• **Records provided**
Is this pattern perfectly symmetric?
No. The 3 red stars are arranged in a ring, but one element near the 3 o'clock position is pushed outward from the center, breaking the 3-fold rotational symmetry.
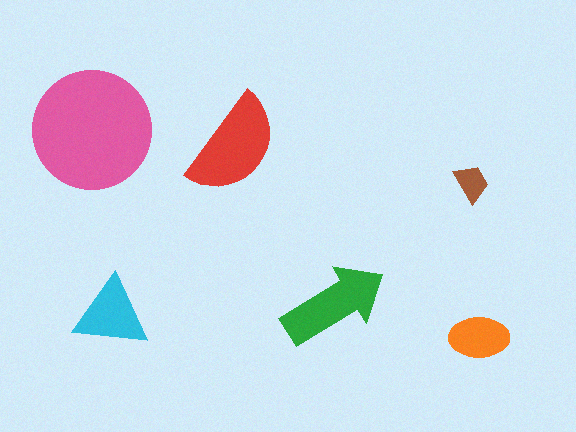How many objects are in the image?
There are 6 objects in the image.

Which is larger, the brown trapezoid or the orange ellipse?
The orange ellipse.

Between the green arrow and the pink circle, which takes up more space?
The pink circle.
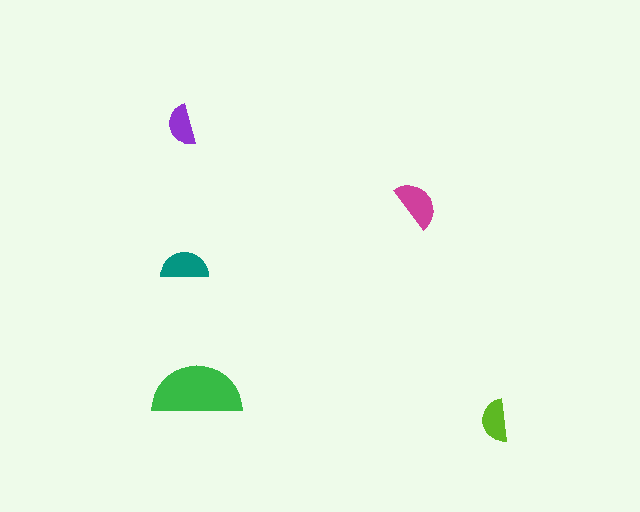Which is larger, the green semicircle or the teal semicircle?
The green one.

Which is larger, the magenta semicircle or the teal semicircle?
The magenta one.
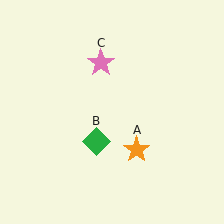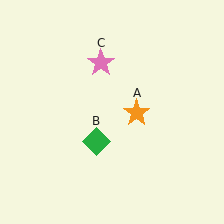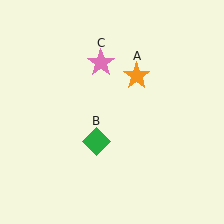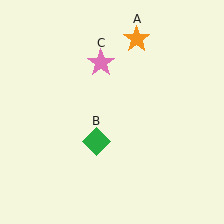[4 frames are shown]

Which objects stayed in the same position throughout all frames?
Green diamond (object B) and pink star (object C) remained stationary.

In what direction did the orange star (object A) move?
The orange star (object A) moved up.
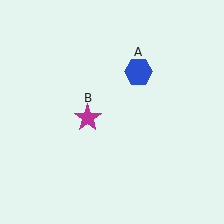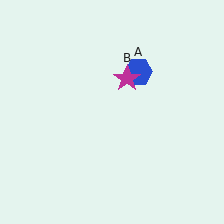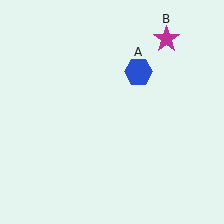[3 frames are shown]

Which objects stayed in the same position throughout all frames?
Blue hexagon (object A) remained stationary.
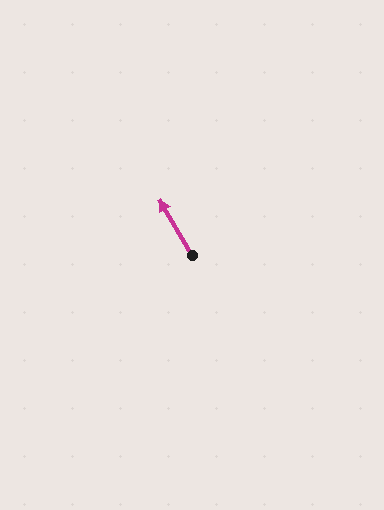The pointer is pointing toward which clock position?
Roughly 11 o'clock.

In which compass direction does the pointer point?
Northwest.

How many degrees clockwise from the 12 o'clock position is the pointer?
Approximately 330 degrees.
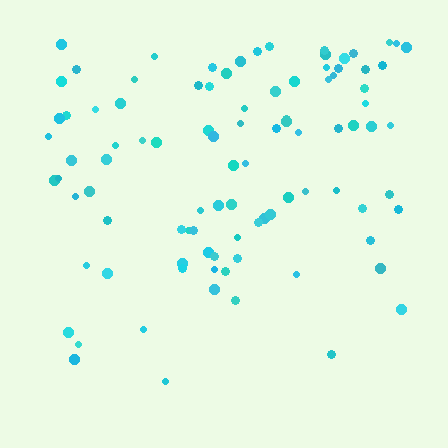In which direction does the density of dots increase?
From bottom to top, with the top side densest.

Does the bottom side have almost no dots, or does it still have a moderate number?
Still a moderate number, just noticeably fewer than the top.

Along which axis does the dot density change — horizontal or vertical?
Vertical.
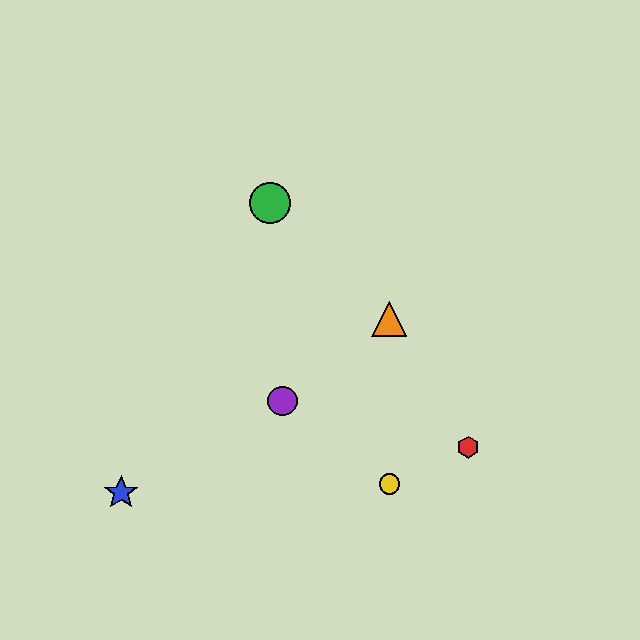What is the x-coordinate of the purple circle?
The purple circle is at x≈282.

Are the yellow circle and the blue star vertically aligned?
No, the yellow circle is at x≈389 and the blue star is at x≈121.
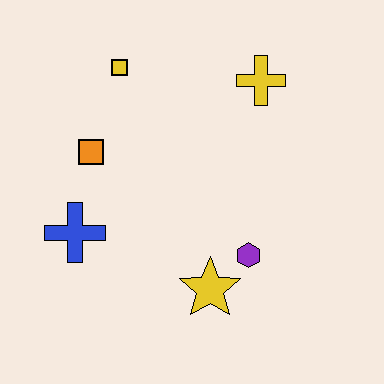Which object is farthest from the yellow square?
The yellow star is farthest from the yellow square.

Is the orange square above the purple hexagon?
Yes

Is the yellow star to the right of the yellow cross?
No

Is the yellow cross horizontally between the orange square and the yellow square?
No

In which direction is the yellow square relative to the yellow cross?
The yellow square is to the left of the yellow cross.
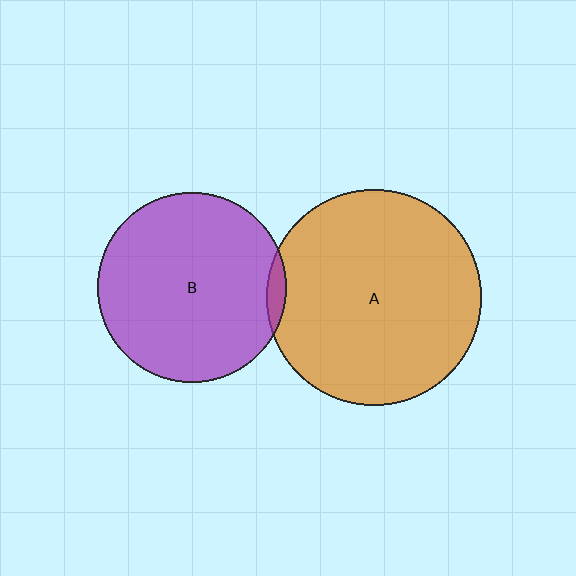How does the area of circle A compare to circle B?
Approximately 1.3 times.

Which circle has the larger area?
Circle A (orange).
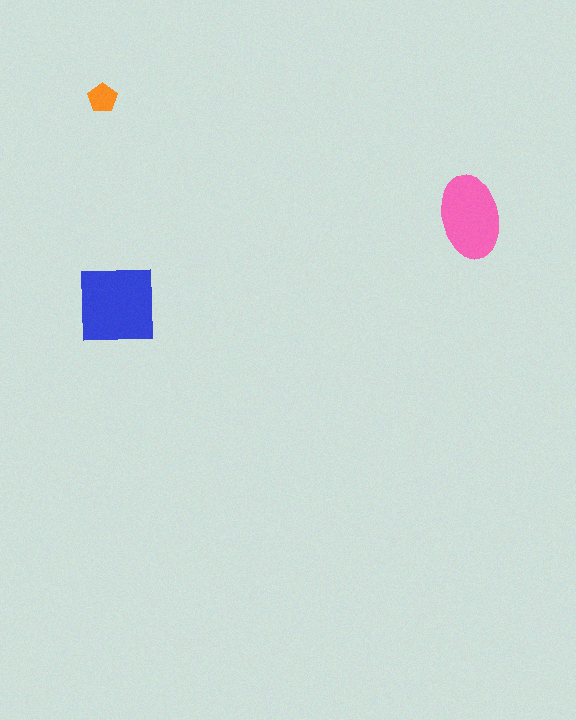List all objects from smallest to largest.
The orange pentagon, the pink ellipse, the blue square.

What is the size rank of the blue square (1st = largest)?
1st.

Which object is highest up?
The orange pentagon is topmost.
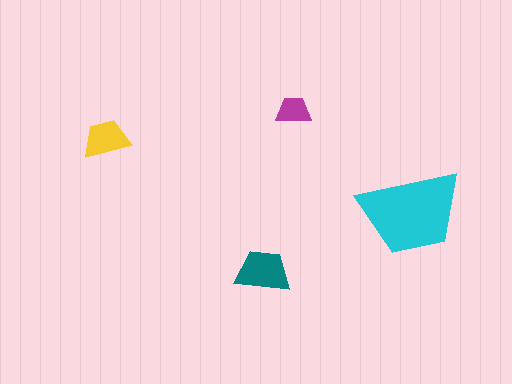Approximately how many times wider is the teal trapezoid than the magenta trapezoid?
About 1.5 times wider.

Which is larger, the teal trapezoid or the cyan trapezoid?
The cyan one.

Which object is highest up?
The magenta trapezoid is topmost.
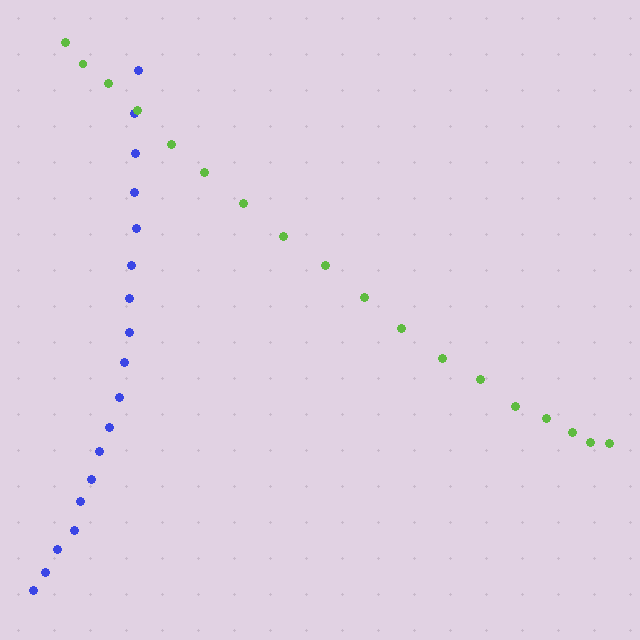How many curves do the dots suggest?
There are 2 distinct paths.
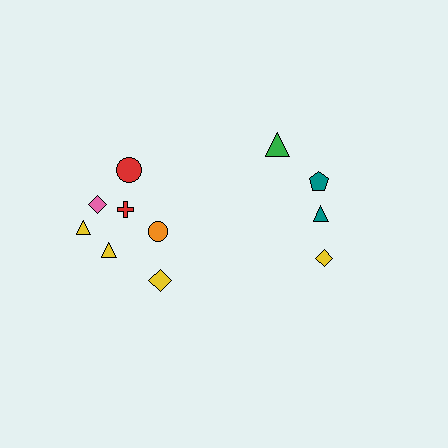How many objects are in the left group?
There are 7 objects.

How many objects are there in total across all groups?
There are 11 objects.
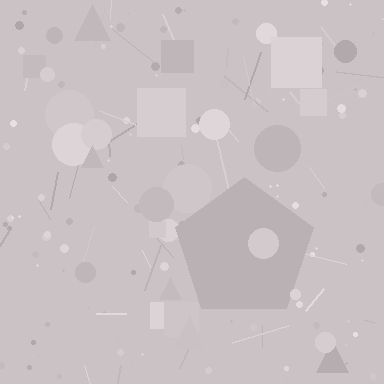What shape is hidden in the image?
A pentagon is hidden in the image.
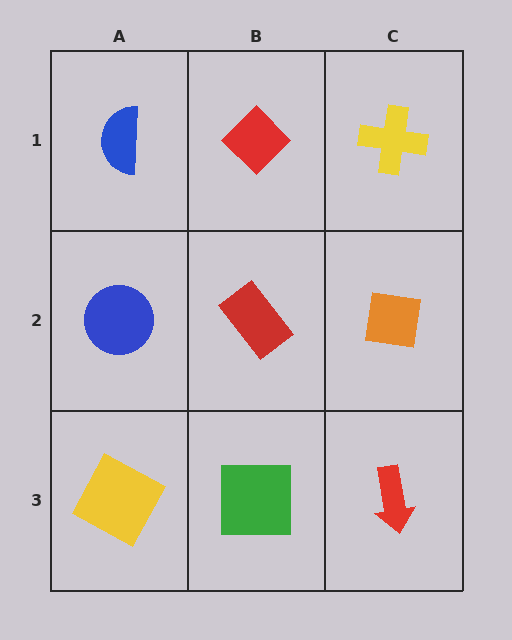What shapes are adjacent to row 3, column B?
A red rectangle (row 2, column B), a yellow square (row 3, column A), a red arrow (row 3, column C).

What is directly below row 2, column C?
A red arrow.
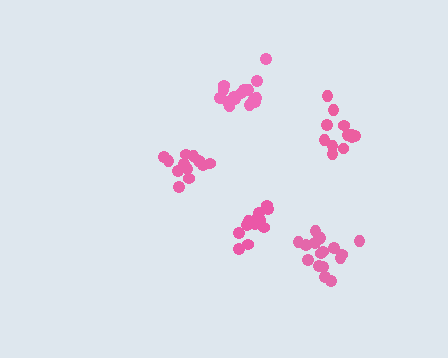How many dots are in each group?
Group 1: 17 dots, Group 2: 13 dots, Group 3: 12 dots, Group 4: 12 dots, Group 5: 16 dots (70 total).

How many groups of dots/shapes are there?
There are 5 groups.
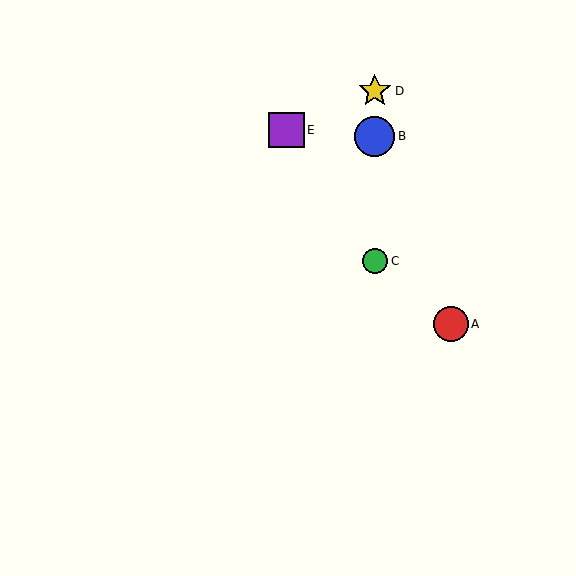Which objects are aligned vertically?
Objects B, C, D are aligned vertically.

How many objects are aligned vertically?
3 objects (B, C, D) are aligned vertically.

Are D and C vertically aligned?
Yes, both are at x≈375.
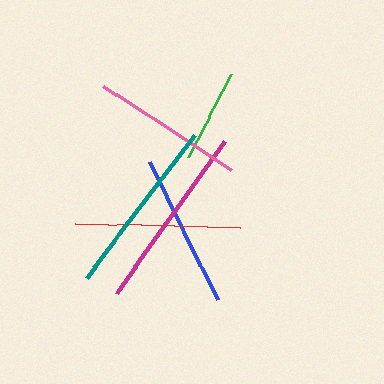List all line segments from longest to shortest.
From longest to shortest: magenta and teal (about equal), red, blue and pink (about equal), green.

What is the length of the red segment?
The red segment is approximately 165 pixels long.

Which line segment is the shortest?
The green line is the shortest at approximately 94 pixels.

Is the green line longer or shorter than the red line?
The red line is longer than the green line.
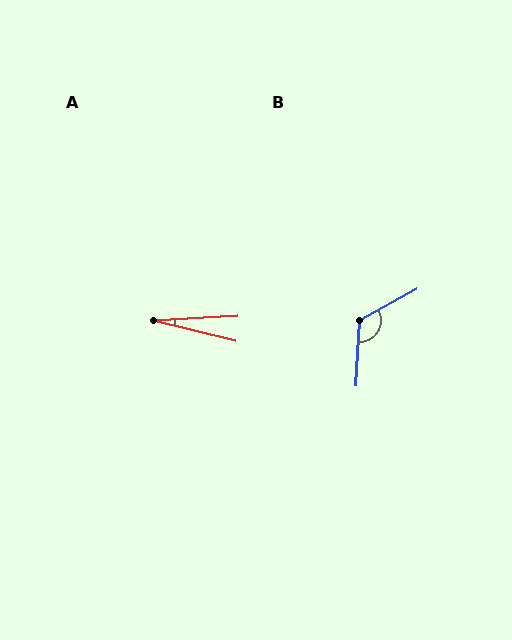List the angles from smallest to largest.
A (17°), B (122°).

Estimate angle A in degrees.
Approximately 17 degrees.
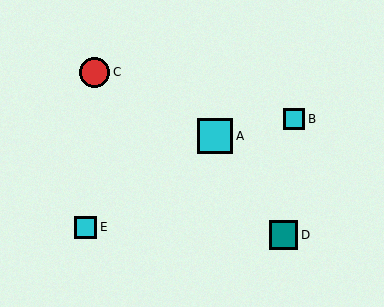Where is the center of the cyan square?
The center of the cyan square is at (85, 227).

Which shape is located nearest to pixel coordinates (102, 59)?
The red circle (labeled C) at (94, 72) is nearest to that location.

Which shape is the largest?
The cyan square (labeled A) is the largest.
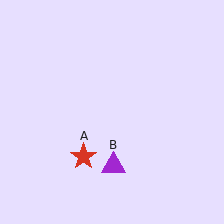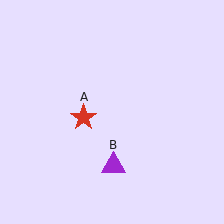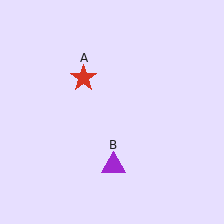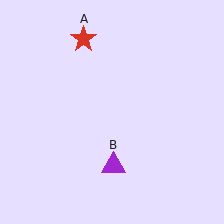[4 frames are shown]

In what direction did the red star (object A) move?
The red star (object A) moved up.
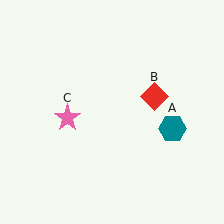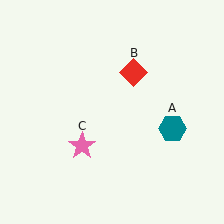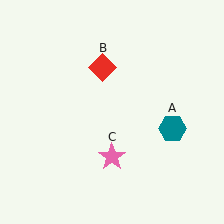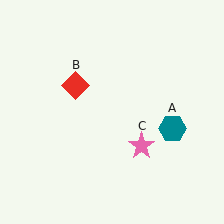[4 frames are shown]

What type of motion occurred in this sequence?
The red diamond (object B), pink star (object C) rotated counterclockwise around the center of the scene.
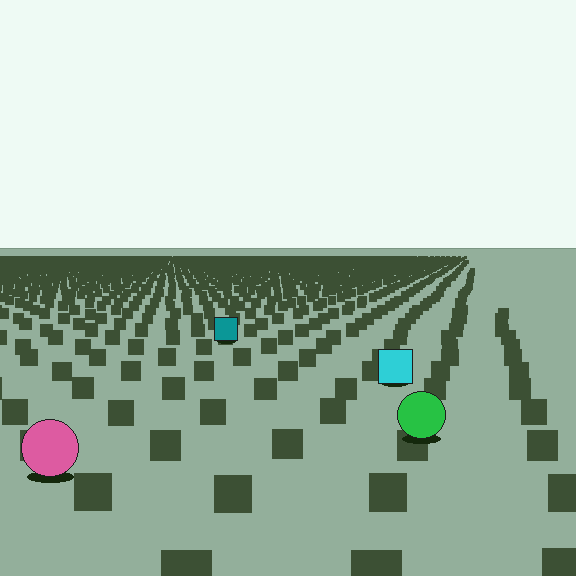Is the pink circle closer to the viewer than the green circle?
Yes. The pink circle is closer — you can tell from the texture gradient: the ground texture is coarser near it.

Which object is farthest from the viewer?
The teal square is farthest from the viewer. It appears smaller and the ground texture around it is denser.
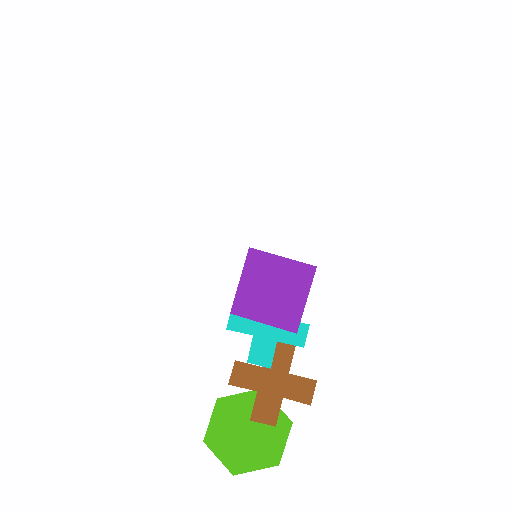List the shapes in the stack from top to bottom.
From top to bottom: the purple square, the cyan cross, the brown cross, the lime hexagon.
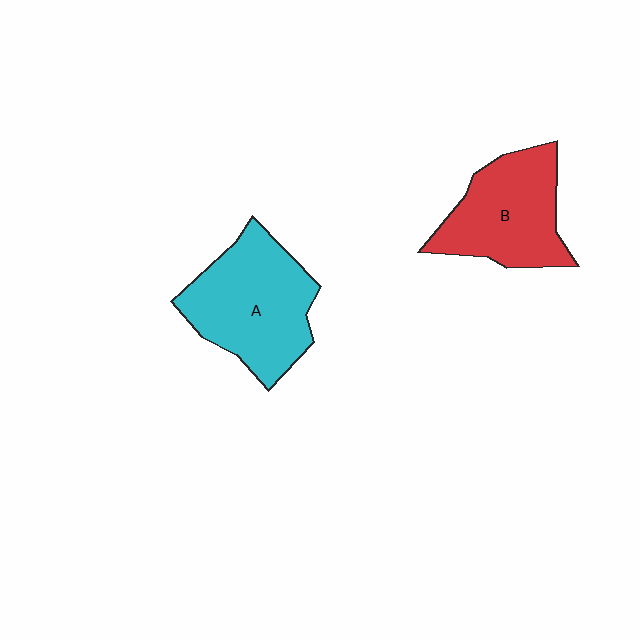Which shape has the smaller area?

• **Directions**
Take the line with "List the shapes" as the first line and the last line of the records above as the final one; reproduce exactly the lines between them, both included, without pictures.

• **Response to the task**
List the shapes in the stack from top to bottom.
From top to bottom: the purple square, the cyan cross, the brown cross, the lime hexagon.
Which shape has the smaller area?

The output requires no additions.